**THE EXERCISE:**
Retype the complete listing exactly as it appears.
--- BEGIN DATA TO PROCESS ---
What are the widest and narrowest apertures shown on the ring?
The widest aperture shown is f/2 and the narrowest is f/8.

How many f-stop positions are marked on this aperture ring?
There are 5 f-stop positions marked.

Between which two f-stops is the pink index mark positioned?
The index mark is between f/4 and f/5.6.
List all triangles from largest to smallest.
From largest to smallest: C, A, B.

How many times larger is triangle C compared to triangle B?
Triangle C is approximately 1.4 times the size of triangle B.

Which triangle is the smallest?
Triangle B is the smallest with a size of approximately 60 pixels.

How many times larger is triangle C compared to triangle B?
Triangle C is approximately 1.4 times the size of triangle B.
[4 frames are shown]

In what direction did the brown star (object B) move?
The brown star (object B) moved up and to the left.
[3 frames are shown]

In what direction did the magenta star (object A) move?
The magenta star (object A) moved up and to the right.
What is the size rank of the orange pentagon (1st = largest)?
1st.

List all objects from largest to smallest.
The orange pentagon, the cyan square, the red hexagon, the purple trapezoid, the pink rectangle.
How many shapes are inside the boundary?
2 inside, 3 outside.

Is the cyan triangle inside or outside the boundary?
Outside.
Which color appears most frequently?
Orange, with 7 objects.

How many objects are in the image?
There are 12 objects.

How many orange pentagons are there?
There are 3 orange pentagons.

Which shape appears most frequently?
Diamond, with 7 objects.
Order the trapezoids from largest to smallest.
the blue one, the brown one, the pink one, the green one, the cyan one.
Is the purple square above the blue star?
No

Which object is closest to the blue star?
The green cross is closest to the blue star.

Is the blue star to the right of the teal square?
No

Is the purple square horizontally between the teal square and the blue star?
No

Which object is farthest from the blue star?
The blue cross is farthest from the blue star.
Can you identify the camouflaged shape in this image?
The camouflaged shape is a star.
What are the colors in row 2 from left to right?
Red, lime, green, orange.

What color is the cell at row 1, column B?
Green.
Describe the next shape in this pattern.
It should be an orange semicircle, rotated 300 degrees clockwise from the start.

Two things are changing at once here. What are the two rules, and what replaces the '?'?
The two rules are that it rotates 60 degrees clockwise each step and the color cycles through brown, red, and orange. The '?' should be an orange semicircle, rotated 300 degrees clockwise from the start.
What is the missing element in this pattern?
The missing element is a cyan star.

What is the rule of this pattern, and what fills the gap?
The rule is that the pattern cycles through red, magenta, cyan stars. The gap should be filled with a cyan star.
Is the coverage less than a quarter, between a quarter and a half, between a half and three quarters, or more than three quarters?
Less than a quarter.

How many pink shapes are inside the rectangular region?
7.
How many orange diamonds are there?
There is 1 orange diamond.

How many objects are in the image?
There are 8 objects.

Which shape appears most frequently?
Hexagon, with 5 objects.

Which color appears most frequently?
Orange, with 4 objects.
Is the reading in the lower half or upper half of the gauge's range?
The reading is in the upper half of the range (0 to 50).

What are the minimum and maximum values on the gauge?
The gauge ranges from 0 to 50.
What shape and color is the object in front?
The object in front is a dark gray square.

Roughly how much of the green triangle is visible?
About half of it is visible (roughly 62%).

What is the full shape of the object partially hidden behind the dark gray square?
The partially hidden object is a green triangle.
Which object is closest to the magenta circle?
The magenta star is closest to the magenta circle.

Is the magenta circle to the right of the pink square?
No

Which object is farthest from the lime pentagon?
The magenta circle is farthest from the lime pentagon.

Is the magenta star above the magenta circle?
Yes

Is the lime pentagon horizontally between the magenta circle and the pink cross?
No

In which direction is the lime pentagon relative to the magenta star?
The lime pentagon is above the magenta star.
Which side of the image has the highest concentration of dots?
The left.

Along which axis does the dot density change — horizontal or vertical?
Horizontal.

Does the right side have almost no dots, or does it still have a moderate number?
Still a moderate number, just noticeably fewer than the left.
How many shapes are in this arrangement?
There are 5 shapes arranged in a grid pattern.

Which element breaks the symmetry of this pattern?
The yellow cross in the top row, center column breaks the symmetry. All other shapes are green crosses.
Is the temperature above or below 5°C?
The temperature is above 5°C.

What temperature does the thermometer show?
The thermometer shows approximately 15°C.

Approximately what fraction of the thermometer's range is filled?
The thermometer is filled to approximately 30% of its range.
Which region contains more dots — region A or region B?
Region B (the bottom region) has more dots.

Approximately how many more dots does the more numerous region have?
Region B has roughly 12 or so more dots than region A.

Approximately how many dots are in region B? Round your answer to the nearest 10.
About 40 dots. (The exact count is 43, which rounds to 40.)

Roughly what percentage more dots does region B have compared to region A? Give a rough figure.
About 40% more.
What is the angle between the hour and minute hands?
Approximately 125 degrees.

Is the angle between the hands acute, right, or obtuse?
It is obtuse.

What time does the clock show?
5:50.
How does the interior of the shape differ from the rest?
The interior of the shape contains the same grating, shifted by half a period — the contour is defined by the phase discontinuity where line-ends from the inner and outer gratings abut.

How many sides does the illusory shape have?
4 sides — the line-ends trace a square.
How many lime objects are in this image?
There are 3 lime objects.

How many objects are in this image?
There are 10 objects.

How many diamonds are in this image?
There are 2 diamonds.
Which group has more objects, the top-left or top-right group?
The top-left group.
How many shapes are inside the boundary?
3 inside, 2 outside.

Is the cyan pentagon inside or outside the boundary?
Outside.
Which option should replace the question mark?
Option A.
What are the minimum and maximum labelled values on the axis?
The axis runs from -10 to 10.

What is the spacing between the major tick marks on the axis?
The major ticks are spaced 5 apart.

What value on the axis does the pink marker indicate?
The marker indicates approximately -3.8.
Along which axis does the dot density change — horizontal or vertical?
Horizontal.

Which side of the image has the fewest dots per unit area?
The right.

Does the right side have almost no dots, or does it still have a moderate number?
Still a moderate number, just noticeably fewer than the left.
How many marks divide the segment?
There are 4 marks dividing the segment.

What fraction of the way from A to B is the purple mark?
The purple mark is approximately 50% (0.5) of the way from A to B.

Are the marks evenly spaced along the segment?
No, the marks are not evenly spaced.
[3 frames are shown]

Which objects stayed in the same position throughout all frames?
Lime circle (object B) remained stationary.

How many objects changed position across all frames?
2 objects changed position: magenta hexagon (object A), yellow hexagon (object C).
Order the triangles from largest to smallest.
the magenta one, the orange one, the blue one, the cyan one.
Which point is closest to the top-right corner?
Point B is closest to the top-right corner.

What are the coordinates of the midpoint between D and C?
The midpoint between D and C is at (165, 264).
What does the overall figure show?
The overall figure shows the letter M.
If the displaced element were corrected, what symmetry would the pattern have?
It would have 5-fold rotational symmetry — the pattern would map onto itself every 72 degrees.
--- END DATA TO PROCESS ---
**WRITTEN SOLUTION:**
What are the widest and narrowest apertures shown on the ring?
The widest aperture shown is f/2 and the narrowest is f/8.

How many f-stop positions are marked on this aperture ring?
There are 5 f-stop positions marked.

Between which two f-stops is the pink index mark positioned?
The index mark is between f/4 and f/5.6.
List all triangles from largest to smallest.
From largest to smallest: C, A, B.

How many times larger is triangle C compared to triangle B?
Triangle C is approximately 1.4 times the size of triangle B.

Which triangle is the smallest?
Triangle B is the smallest with a size of approximately 60 pixels.

How many times larger is triangle C compared to triangle B?
Triangle C is approximately 1.4 times the size of triangle B.
[4 frames are shown]

In what direction did the brown star (object B) move?
The brown star (object B) moved up and to the left.
[3 frames are shown]

In what direction did the magenta star (object A) move?
The magenta star (object A) moved up and to the right.
What is the size rank of the orange pentagon (1st = largest)?
1st.

List all objects from largest to smallest.
The orange pentagon, the cyan square, the red hexagon, the purple trapezoid, the pink rectangle.
How many shapes are inside the boundary?
2 inside, 3 outside.

Is the cyan triangle inside or outside the boundary?
Outside.
Which color appears most frequently?
Orange, with 7 objects.

How many objects are in the image?
There are 12 objects.

How many orange pentagons are there?
There are 3 orange pentagons.

Which shape appears most frequently?
Diamond, with 7 objects.
Order the trapezoids from largest to smallest.
the blue one, the brown one, the pink one, the green one, the cyan one.
Is the purple square above the blue star?
No

Which object is closest to the blue star?
The green cross is closest to the blue star.

Is the blue star to the right of the teal square?
No

Is the purple square horizontally between the teal square and the blue star?
No

Which object is farthest from the blue star?
The blue cross is farthest from the blue star.
Can you identify the camouflaged shape in this image?
The camouflaged shape is a star.
What are the colors in row 2 from left to right?
Red, lime, green, orange.

What color is the cell at row 1, column B?
Green.
Describe the next shape in this pattern.
It should be an orange semicircle, rotated 300 degrees clockwise from the start.

Two things are changing at once here. What are the two rules, and what replaces the '?'?
The two rules are that it rotates 60 degrees clockwise each step and the color cycles through brown, red, and orange. The '?' should be an orange semicircle, rotated 300 degrees clockwise from the start.
What is the missing element in this pattern?
The missing element is a cyan star.

What is the rule of this pattern, and what fills the gap?
The rule is that the pattern cycles through red, magenta, cyan stars. The gap should be filled with a cyan star.
Is the coverage less than a quarter, between a quarter and a half, between a half and three quarters, or more than three quarters?
Less than a quarter.

How many pink shapes are inside the rectangular region?
7.
How many orange diamonds are there?
There is 1 orange diamond.

How many objects are in the image?
There are 8 objects.

Which shape appears most frequently?
Hexagon, with 5 objects.

Which color appears most frequently?
Orange, with 4 objects.
Is the reading in the lower half or upper half of the gauge's range?
The reading is in the upper half of the range (0 to 50).

What are the minimum and maximum values on the gauge?
The gauge ranges from 0 to 50.
What shape and color is the object in front?
The object in front is a dark gray square.

Roughly how much of the green triangle is visible?
About half of it is visible (roughly 62%).

What is the full shape of the object partially hidden behind the dark gray square?
The partially hidden object is a green triangle.
Which object is closest to the magenta circle?
The magenta star is closest to the magenta circle.

Is the magenta circle to the right of the pink square?
No

Which object is farthest from the lime pentagon?
The magenta circle is farthest from the lime pentagon.

Is the magenta star above the magenta circle?
Yes

Is the lime pentagon horizontally between the magenta circle and the pink cross?
No

In which direction is the lime pentagon relative to the magenta star?
The lime pentagon is above the magenta star.
Which side of the image has the highest concentration of dots?
The left.

Along which axis does the dot density change — horizontal or vertical?
Horizontal.

Does the right side have almost no dots, or does it still have a moderate number?
Still a moderate number, just noticeably fewer than the left.
How many shapes are in this arrangement?
There are 5 shapes arranged in a grid pattern.

Which element breaks the symmetry of this pattern?
The yellow cross in the top row, center column breaks the symmetry. All other shapes are green crosses.
Is the temperature above or below 5°C?
The temperature is above 5°C.

What temperature does the thermometer show?
The thermometer shows approximately 15°C.

Approximately what fraction of the thermometer's range is filled?
The thermometer is filled to approximately 30% of its range.
Which region contains more dots — region A or region B?
Region B (the bottom region) has more dots.

Approximately how many more dots does the more numerous region have?
Region B has roughly 12 or so more dots than region A.

Approximately how many dots are in region B? Round your answer to the nearest 10.
About 40 dots. (The exact count is 43, which rounds to 40.)

Roughly what percentage more dots does region B have compared to region A? Give a rough figure.
About 40% more.
What is the angle between the hour and minute hands?
Approximately 125 degrees.

Is the angle between the hands acute, right, or obtuse?
It is obtuse.

What time does the clock show?
5:50.
How does the interior of the shape differ from the rest?
The interior of the shape contains the same grating, shifted by half a period — the contour is defined by the phase discontinuity where line-ends from the inner and outer gratings abut.

How many sides does the illusory shape have?
4 sides — the line-ends trace a square.
How many lime objects are in this image?
There are 3 lime objects.

How many objects are in this image?
There are 10 objects.

How many diamonds are in this image?
There are 2 diamonds.
Which group has more objects, the top-left or top-right group?
The top-left group.
How many shapes are inside the boundary?
3 inside, 2 outside.

Is the cyan pentagon inside or outside the boundary?
Outside.
Which option should replace the question mark?
Option A.
What are the minimum and maximum labelled values on the axis?
The axis runs from -10 to 10.

What is the spacing between the major tick marks on the axis?
The major ticks are spaced 5 apart.

What value on the axis does the pink marker indicate?
The marker indicates approximately -3.8.
Along which axis does the dot density change — horizontal or vertical?
Horizontal.

Which side of the image has the fewest dots per unit area?
The right.

Does the right side have almost no dots, or does it still have a moderate number?
Still a moderate number, just noticeably fewer than the left.
How many marks divide the segment?
There are 4 marks dividing the segment.

What fraction of the way from A to B is the purple mark?
The purple mark is approximately 50% (0.5) of the way from A to B.

Are the marks evenly spaced along the segment?
No, the marks are not evenly spaced.
[3 frames are shown]

Which objects stayed in the same position throughout all frames?
Lime circle (object B) remained stationary.

How many objects changed position across all frames?
2 objects changed position: magenta hexagon (object A), yellow hexagon (object C).
Order the triangles from largest to smallest.
the magenta one, the orange one, the blue one, the cyan one.
Which point is closest to the top-right corner?
Point B is closest to the top-right corner.

What are the coordinates of the midpoint between D and C?
The midpoint between D and C is at (165, 264).
What does the overall figure show?
The overall figure shows the letter M.
If the displaced element were corrected, what symmetry would the pattern have?
It would have 5-fold rotational symmetry — the pattern would map onto itself every 72 degrees.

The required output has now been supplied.